INFORMATION SUPPLIED:
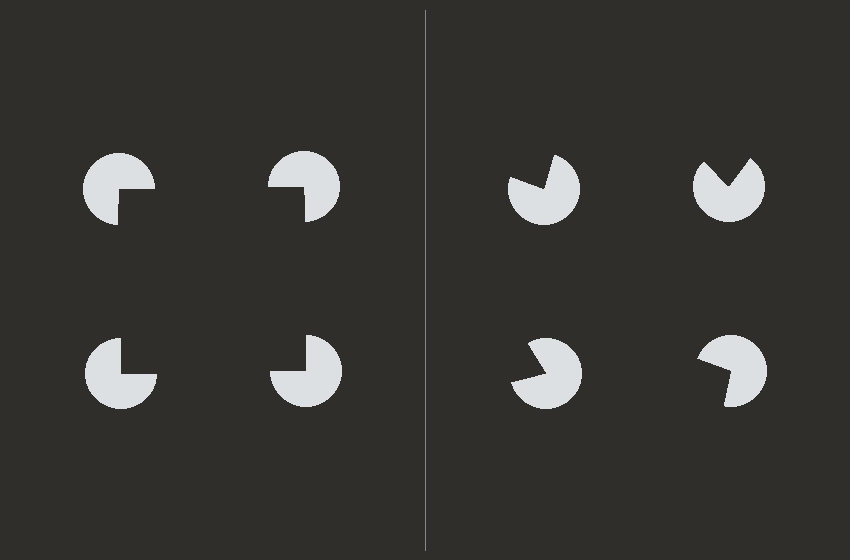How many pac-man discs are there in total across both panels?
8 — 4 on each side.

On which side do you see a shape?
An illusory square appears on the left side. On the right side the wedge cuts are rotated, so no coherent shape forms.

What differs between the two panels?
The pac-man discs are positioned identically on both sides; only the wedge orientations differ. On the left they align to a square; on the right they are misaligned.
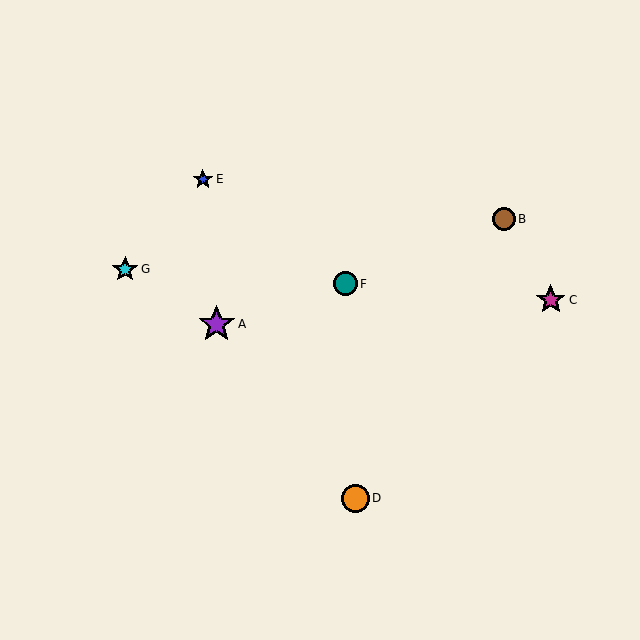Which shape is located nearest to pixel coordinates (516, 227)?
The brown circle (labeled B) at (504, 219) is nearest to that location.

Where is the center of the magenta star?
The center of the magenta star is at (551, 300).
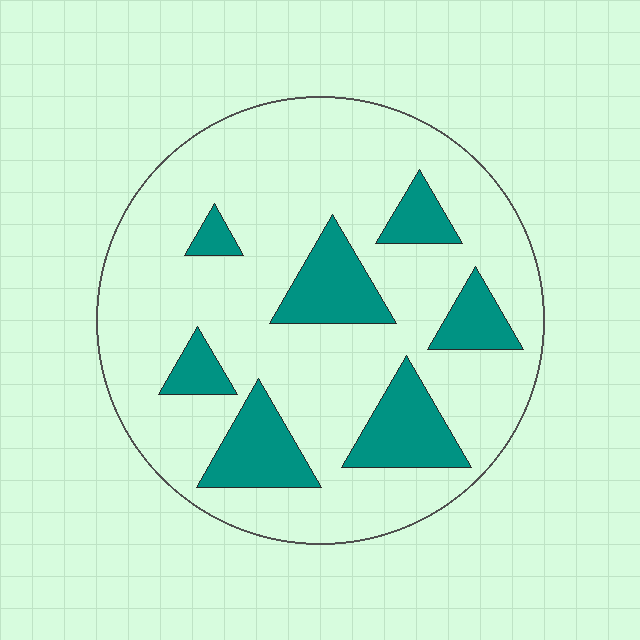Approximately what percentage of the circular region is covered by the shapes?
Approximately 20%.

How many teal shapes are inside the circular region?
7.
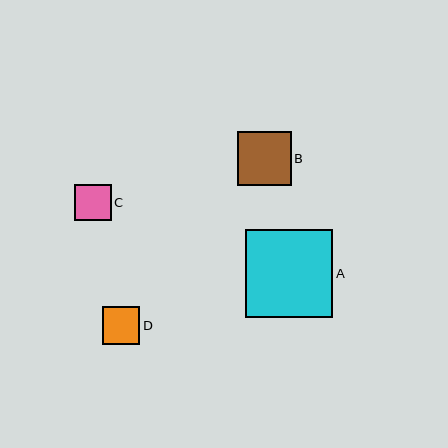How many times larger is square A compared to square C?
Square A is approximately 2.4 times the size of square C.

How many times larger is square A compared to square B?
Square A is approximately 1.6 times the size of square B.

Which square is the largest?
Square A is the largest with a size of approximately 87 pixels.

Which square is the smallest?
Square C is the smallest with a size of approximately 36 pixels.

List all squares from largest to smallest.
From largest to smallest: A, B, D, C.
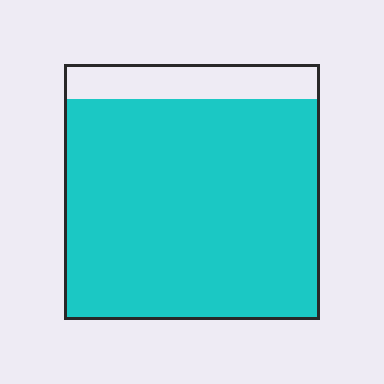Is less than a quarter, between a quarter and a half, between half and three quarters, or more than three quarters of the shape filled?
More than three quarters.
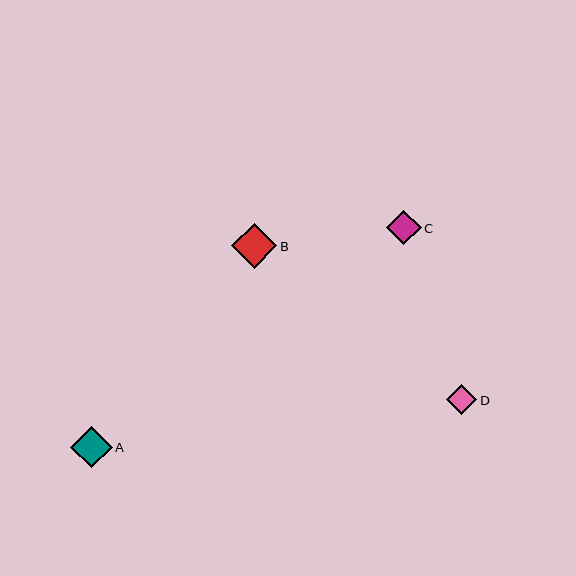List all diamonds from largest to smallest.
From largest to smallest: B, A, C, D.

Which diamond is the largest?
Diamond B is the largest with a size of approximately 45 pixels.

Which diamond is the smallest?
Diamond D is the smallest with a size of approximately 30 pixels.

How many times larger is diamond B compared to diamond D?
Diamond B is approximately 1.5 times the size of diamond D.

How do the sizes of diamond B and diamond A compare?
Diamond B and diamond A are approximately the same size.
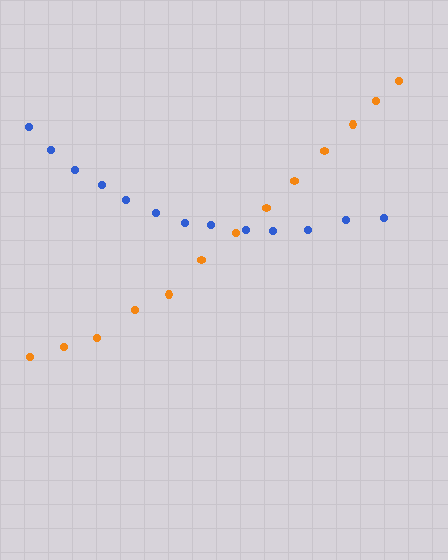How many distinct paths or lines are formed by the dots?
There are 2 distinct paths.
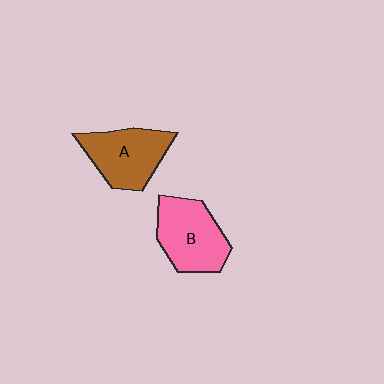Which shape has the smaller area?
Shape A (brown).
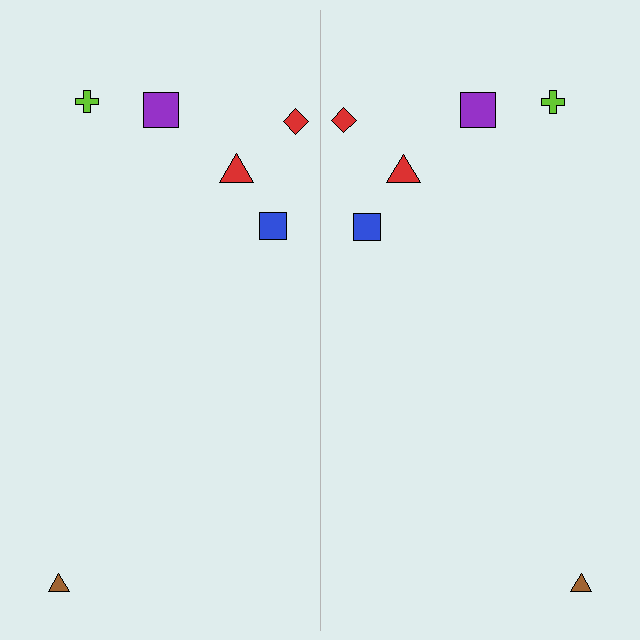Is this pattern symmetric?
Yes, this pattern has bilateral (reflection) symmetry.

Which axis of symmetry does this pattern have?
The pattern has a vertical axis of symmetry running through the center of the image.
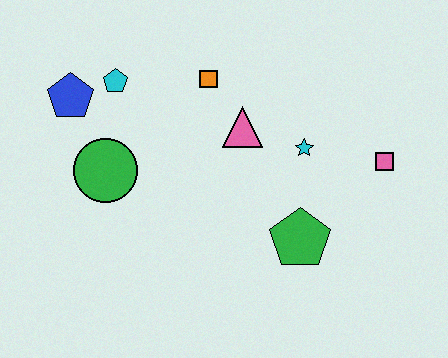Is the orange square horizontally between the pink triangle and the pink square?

WORK TO BE COMPLETED: In the records above, find the line containing "Is this pattern symmetric?". Reproduce it and every line after it through the last line, omitting pictures.

THE REPLY:
Is this pattern symmetric?
Yes, this pattern has bilateral (reflection) symmetry.

Which axis of symmetry does this pattern have?
The pattern has a vertical axis of symmetry running through the center of the image.
Is the orange square horizontally between the pink triangle and the pink square?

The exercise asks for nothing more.